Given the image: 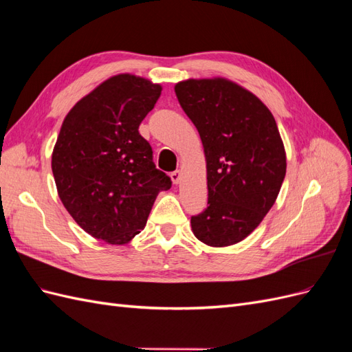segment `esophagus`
I'll list each match as a JSON object with an SVG mask.
<instances>
[{
  "label": "esophagus",
  "mask_w": 352,
  "mask_h": 352,
  "mask_svg": "<svg viewBox=\"0 0 352 352\" xmlns=\"http://www.w3.org/2000/svg\"><path fill=\"white\" fill-rule=\"evenodd\" d=\"M170 177H172L173 184L177 185L180 182V179H182V172H180V170H175V172H172V175H170Z\"/></svg>",
  "instance_id": "esophagus-1"
}]
</instances>
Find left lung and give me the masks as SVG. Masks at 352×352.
<instances>
[{"instance_id":"left-lung-1","label":"left lung","mask_w":352,"mask_h":352,"mask_svg":"<svg viewBox=\"0 0 352 352\" xmlns=\"http://www.w3.org/2000/svg\"><path fill=\"white\" fill-rule=\"evenodd\" d=\"M175 92L207 162L208 207L190 226L210 247H229L260 225L279 195L286 154L278 124L252 92L228 79H188Z\"/></svg>"}]
</instances>
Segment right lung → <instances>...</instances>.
Returning a JSON list of instances; mask_svg holds the SVG:
<instances>
[{"mask_svg": "<svg viewBox=\"0 0 352 352\" xmlns=\"http://www.w3.org/2000/svg\"><path fill=\"white\" fill-rule=\"evenodd\" d=\"M162 94V85L117 74L69 111L52 151L58 197L91 236L111 245L140 233L170 177L153 162L140 124Z\"/></svg>", "mask_w": 352, "mask_h": 352, "instance_id": "obj_1", "label": "right lung"}]
</instances>
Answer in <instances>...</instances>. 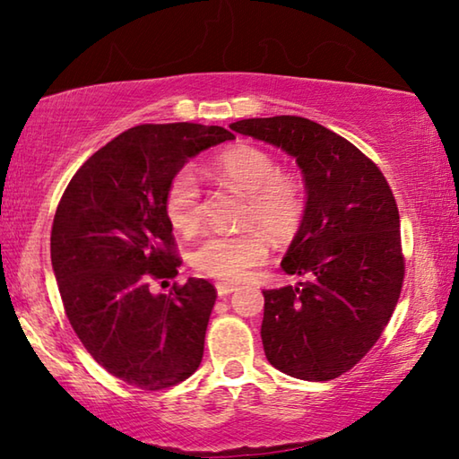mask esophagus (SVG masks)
Here are the masks:
<instances>
[{
    "instance_id": "obj_1",
    "label": "esophagus",
    "mask_w": 459,
    "mask_h": 459,
    "mask_svg": "<svg viewBox=\"0 0 459 459\" xmlns=\"http://www.w3.org/2000/svg\"><path fill=\"white\" fill-rule=\"evenodd\" d=\"M232 291H237V285H230V283H216V293H219V298H227Z\"/></svg>"
}]
</instances>
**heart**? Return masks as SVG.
Returning <instances> with one entry per match:
<instances>
[{
  "mask_svg": "<svg viewBox=\"0 0 459 459\" xmlns=\"http://www.w3.org/2000/svg\"><path fill=\"white\" fill-rule=\"evenodd\" d=\"M211 172L221 184L245 194L238 224L248 229L208 235L194 248L192 265L221 281H243L269 257V243L258 228L277 243H287L299 232L306 216L304 184L283 174L273 153L251 143L222 150L211 161ZM164 208L169 224L182 235L200 227L202 190L188 168L169 180Z\"/></svg>",
  "mask_w": 459,
  "mask_h": 459,
  "instance_id": "b5f03b06",
  "label": "heart"
}]
</instances>
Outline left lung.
<instances>
[{
    "label": "left lung",
    "mask_w": 459,
    "mask_h": 459,
    "mask_svg": "<svg viewBox=\"0 0 459 459\" xmlns=\"http://www.w3.org/2000/svg\"><path fill=\"white\" fill-rule=\"evenodd\" d=\"M240 135L281 147L306 182V216L281 261L298 285L265 290L261 340L277 370L332 380L364 359L397 306L405 259L399 208L359 147L295 115L243 119Z\"/></svg>",
    "instance_id": "left-lung-1"
}]
</instances>
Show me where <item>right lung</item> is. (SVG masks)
Returning a JSON list of instances; mask_svg holds the SVG:
<instances>
[{"label":"right lung","mask_w":459,"mask_h":459,"mask_svg":"<svg viewBox=\"0 0 459 459\" xmlns=\"http://www.w3.org/2000/svg\"><path fill=\"white\" fill-rule=\"evenodd\" d=\"M227 139L198 123L131 127L84 161L54 214L50 257L68 322L100 367L145 391L182 383L204 354L214 285L190 277L155 295L150 283L182 263L164 208L169 180Z\"/></svg>","instance_id":"add662e5"}]
</instances>
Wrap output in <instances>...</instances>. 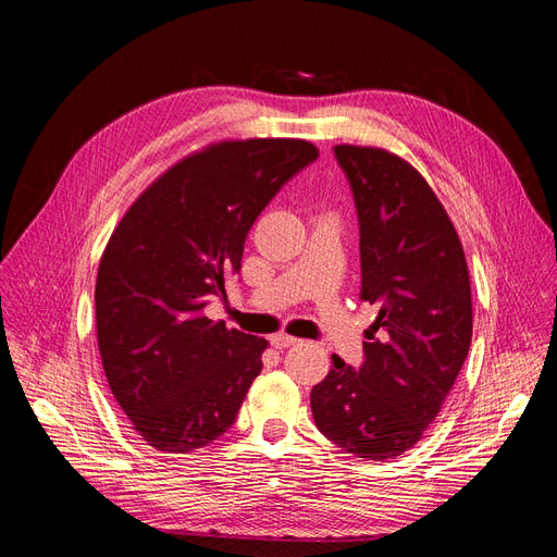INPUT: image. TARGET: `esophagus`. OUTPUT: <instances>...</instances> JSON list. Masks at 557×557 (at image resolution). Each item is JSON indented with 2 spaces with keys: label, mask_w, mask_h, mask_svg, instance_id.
Listing matches in <instances>:
<instances>
[{
  "label": "esophagus",
  "mask_w": 557,
  "mask_h": 557,
  "mask_svg": "<svg viewBox=\"0 0 557 557\" xmlns=\"http://www.w3.org/2000/svg\"><path fill=\"white\" fill-rule=\"evenodd\" d=\"M299 339H295V336H290V334H274L272 336V346L274 348H288V346H295Z\"/></svg>",
  "instance_id": "esophagus-1"
}]
</instances>
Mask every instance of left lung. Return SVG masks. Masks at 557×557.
Masks as SVG:
<instances>
[{
	"instance_id": "1",
	"label": "left lung",
	"mask_w": 557,
	"mask_h": 557,
	"mask_svg": "<svg viewBox=\"0 0 557 557\" xmlns=\"http://www.w3.org/2000/svg\"><path fill=\"white\" fill-rule=\"evenodd\" d=\"M360 223V297L379 309L364 362L332 356L313 385L315 428L346 453L391 460L423 440L471 344L469 269L428 181L374 146H334Z\"/></svg>"
}]
</instances>
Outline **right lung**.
Here are the masks:
<instances>
[{
    "instance_id": "right-lung-1",
    "label": "right lung",
    "mask_w": 557,
    "mask_h": 557,
    "mask_svg": "<svg viewBox=\"0 0 557 557\" xmlns=\"http://www.w3.org/2000/svg\"><path fill=\"white\" fill-rule=\"evenodd\" d=\"M318 158L305 139L218 141L134 199L102 252L97 344L117 407L164 453L213 444L262 369L267 339L205 315L242 269L248 230Z\"/></svg>"
}]
</instances>
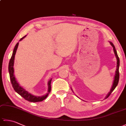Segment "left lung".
Segmentation results:
<instances>
[{
  "mask_svg": "<svg viewBox=\"0 0 126 126\" xmlns=\"http://www.w3.org/2000/svg\"><path fill=\"white\" fill-rule=\"evenodd\" d=\"M110 44L111 45V46L113 47V49H114V51L115 53V55L116 56V57L117 59V66H116V70L115 72V77H114V81L113 82V85H112V87H111V89L110 91V92L108 93V94L107 95V96L106 97V99L111 94V93L113 92V90L115 89V88H116V87L118 84V83H119V65H120V60H119V57L118 55H117V51L115 49V46L114 45V44L112 43L111 42H110Z\"/></svg>",
  "mask_w": 126,
  "mask_h": 126,
  "instance_id": "1",
  "label": "left lung"
}]
</instances>
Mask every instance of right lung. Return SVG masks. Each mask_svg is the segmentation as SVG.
<instances>
[{
    "mask_svg": "<svg viewBox=\"0 0 126 126\" xmlns=\"http://www.w3.org/2000/svg\"><path fill=\"white\" fill-rule=\"evenodd\" d=\"M25 36L22 37V38L20 39V41L22 40ZM19 43H17V44L16 45V46L13 50L12 55L11 58L10 62H9V71L10 74V78L11 82V84L12 85V87L13 89L17 92L18 94H19L21 96L25 99V100H27L28 101L32 102H41L45 100V98L47 97V96L49 95V94L51 92V82L52 79H51L50 81L48 82V86H49V89H48V93L47 95L44 96H43L42 97H38V96H36L31 95V94L29 93L28 92L24 89L22 87H21L17 81H16V78L14 76V70H13V64H14V60H15V56L16 52V51L17 50V48L18 47Z\"/></svg>",
    "mask_w": 126,
    "mask_h": 126,
    "instance_id": "1",
    "label": "right lung"
}]
</instances>
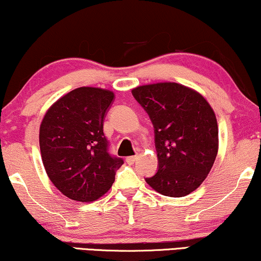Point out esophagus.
<instances>
[{
  "instance_id": "obj_1",
  "label": "esophagus",
  "mask_w": 261,
  "mask_h": 261,
  "mask_svg": "<svg viewBox=\"0 0 261 261\" xmlns=\"http://www.w3.org/2000/svg\"><path fill=\"white\" fill-rule=\"evenodd\" d=\"M137 158H138L137 155H130V156H127L126 162H127L128 164H134V162H135V160H137Z\"/></svg>"
}]
</instances>
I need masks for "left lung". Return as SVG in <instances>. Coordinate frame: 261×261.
I'll list each match as a JSON object with an SVG mask.
<instances>
[{
  "instance_id": "left-lung-1",
  "label": "left lung",
  "mask_w": 261,
  "mask_h": 261,
  "mask_svg": "<svg viewBox=\"0 0 261 261\" xmlns=\"http://www.w3.org/2000/svg\"><path fill=\"white\" fill-rule=\"evenodd\" d=\"M154 128L158 172L149 187L170 197L196 190L212 170L219 149L215 113L197 91L178 83H156L132 90Z\"/></svg>"
}]
</instances>
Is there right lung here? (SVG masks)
<instances>
[{
    "instance_id": "add662e5",
    "label": "right lung",
    "mask_w": 261,
    "mask_h": 261,
    "mask_svg": "<svg viewBox=\"0 0 261 261\" xmlns=\"http://www.w3.org/2000/svg\"><path fill=\"white\" fill-rule=\"evenodd\" d=\"M114 92L82 87L59 98L45 114L39 144L46 173L73 201L91 202L112 188L123 159L109 153L103 122Z\"/></svg>"
}]
</instances>
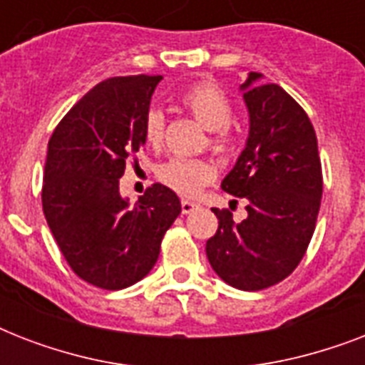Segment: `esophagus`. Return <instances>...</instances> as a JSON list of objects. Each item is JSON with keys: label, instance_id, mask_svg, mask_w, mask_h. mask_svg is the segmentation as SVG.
I'll list each match as a JSON object with an SVG mask.
<instances>
[{"label": "esophagus", "instance_id": "esophagus-1", "mask_svg": "<svg viewBox=\"0 0 365 365\" xmlns=\"http://www.w3.org/2000/svg\"><path fill=\"white\" fill-rule=\"evenodd\" d=\"M195 208H199V202H193V200H187V199L182 200V212H183V214H189V212H193Z\"/></svg>", "mask_w": 365, "mask_h": 365}]
</instances>
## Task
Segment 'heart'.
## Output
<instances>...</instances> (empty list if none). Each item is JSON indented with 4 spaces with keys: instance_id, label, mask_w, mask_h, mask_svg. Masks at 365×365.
I'll return each instance as SVG.
<instances>
[{
    "instance_id": "1",
    "label": "heart",
    "mask_w": 365,
    "mask_h": 365,
    "mask_svg": "<svg viewBox=\"0 0 365 365\" xmlns=\"http://www.w3.org/2000/svg\"><path fill=\"white\" fill-rule=\"evenodd\" d=\"M183 108L212 132V148L216 151H225L231 145L229 123L233 119V106L229 102L222 88L210 83H199L187 88L182 96ZM145 138L151 145H159L165 138V113L160 110H151L145 117ZM216 176L214 166L202 159H185L174 157L159 168V178L185 197H195L206 183Z\"/></svg>"
}]
</instances>
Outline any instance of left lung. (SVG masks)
<instances>
[{
  "mask_svg": "<svg viewBox=\"0 0 365 365\" xmlns=\"http://www.w3.org/2000/svg\"><path fill=\"white\" fill-rule=\"evenodd\" d=\"M248 110L246 145L222 189L248 200L235 222L217 210V231L206 240L212 269L233 288L274 286L299 265L317 225L322 166L311 119L282 87L250 71L240 85Z\"/></svg>",
  "mask_w": 365,
  "mask_h": 365,
  "instance_id": "8db88e82",
  "label": "left lung"
}]
</instances>
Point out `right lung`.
Returning a JSON list of instances; mask_svg holds the SVG:
<instances>
[{
	"label": "right lung",
	"instance_id": "add662e5",
	"mask_svg": "<svg viewBox=\"0 0 365 365\" xmlns=\"http://www.w3.org/2000/svg\"><path fill=\"white\" fill-rule=\"evenodd\" d=\"M160 76L111 77L71 108L48 140L43 214L68 265L102 289L128 288L157 263L182 205L155 183L136 200L119 193L126 159L145 143V117Z\"/></svg>",
	"mask_w": 365,
	"mask_h": 365
}]
</instances>
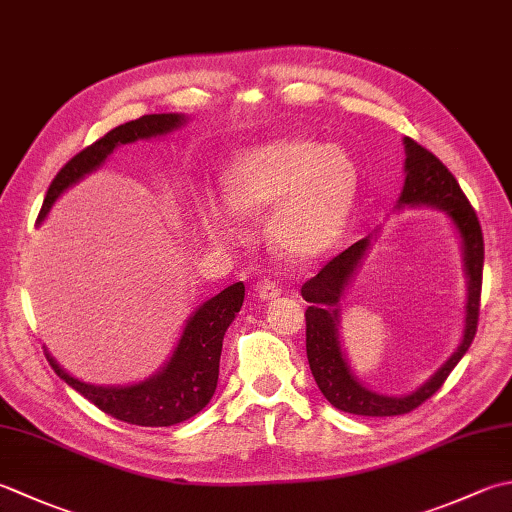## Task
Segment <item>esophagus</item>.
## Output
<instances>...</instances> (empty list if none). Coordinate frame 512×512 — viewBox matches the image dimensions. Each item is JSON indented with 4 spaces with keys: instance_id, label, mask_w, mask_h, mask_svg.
<instances>
[{
    "instance_id": "34e87169",
    "label": "esophagus",
    "mask_w": 512,
    "mask_h": 512,
    "mask_svg": "<svg viewBox=\"0 0 512 512\" xmlns=\"http://www.w3.org/2000/svg\"><path fill=\"white\" fill-rule=\"evenodd\" d=\"M279 295H282V288H279L275 282H270V279H264V282L257 284V297L264 299V302L275 299Z\"/></svg>"
}]
</instances>
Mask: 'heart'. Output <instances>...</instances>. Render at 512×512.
Instances as JSON below:
<instances>
[{
    "instance_id": "obj_1",
    "label": "heart",
    "mask_w": 512,
    "mask_h": 512,
    "mask_svg": "<svg viewBox=\"0 0 512 512\" xmlns=\"http://www.w3.org/2000/svg\"><path fill=\"white\" fill-rule=\"evenodd\" d=\"M357 164L346 148L288 137L246 148L224 175L228 202L208 199V233L230 239L237 213L266 219V237L279 255L310 259L337 242L357 197Z\"/></svg>"
}]
</instances>
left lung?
<instances>
[{
  "instance_id": "obj_1",
  "label": "left lung",
  "mask_w": 512,
  "mask_h": 512,
  "mask_svg": "<svg viewBox=\"0 0 512 512\" xmlns=\"http://www.w3.org/2000/svg\"><path fill=\"white\" fill-rule=\"evenodd\" d=\"M406 150V182L399 208L402 206H433L444 210L450 222L457 228L464 250V273L468 284V302H466V324L462 344L450 355L448 362L419 386L415 393L404 397L379 395L368 390L350 370L346 357L339 344V302H342L344 290L353 279L355 270L362 264L366 250L370 246V237L359 239L348 246L344 253L330 259L315 277H310L302 286V297L310 304L306 308V355L313 377L322 390L324 397L335 408L344 413L364 415V417H393L406 415L426 399L433 397L446 377L450 375L459 359L466 355L477 333L479 322V297H482V273H484V235L475 208L459 188L453 173L439 162V159L419 146L415 139L404 137Z\"/></svg>"
}]
</instances>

§ Instructions for the task: Count the lines in the items above that contain the word "heart", with case mattering, and reply with that number alone.

§ Output of the exercise: 6